** START OF Records shown **
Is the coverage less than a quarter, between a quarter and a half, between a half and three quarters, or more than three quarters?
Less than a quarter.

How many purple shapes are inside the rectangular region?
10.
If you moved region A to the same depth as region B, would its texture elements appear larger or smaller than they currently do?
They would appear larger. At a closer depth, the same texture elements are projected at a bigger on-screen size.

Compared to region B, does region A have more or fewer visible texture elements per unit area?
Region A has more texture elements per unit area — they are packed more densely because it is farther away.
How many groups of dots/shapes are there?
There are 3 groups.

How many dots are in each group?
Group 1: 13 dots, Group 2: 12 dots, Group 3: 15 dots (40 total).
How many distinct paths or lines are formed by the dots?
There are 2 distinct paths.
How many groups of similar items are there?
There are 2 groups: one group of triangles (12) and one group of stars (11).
** END OF Records shown **
** START OF Records shown **
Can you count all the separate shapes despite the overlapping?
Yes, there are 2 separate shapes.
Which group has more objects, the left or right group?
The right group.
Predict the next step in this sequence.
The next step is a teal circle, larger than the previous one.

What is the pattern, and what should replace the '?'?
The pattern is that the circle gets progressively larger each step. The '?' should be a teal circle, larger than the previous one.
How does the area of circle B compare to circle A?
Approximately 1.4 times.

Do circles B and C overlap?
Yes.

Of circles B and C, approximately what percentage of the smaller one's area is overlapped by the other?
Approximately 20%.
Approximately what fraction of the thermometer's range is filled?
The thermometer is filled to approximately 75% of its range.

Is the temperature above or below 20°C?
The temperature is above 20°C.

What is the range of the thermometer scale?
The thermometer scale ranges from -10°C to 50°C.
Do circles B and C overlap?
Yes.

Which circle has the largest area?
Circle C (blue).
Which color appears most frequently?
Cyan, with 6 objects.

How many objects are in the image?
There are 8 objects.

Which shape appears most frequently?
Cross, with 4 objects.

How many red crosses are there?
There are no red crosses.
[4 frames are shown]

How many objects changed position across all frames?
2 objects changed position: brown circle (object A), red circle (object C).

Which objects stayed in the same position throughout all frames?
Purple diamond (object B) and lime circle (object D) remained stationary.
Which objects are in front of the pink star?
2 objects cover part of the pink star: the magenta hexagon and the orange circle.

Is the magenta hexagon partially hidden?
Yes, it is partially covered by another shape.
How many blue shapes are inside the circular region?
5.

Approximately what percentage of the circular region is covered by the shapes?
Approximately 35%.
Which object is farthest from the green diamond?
** END OF Records shown **
■ **Description of the task**
Look back at the entries above. Retype the line with "How many blue", the line with "Which object is", and all lines in between.

■ **Correct output**
How many blue shapes are inside the circular region?
5.

Approximately what percentage of the circular region is covered by the shapes?
Approximately 35%.
Which object is farthest from the green diamond?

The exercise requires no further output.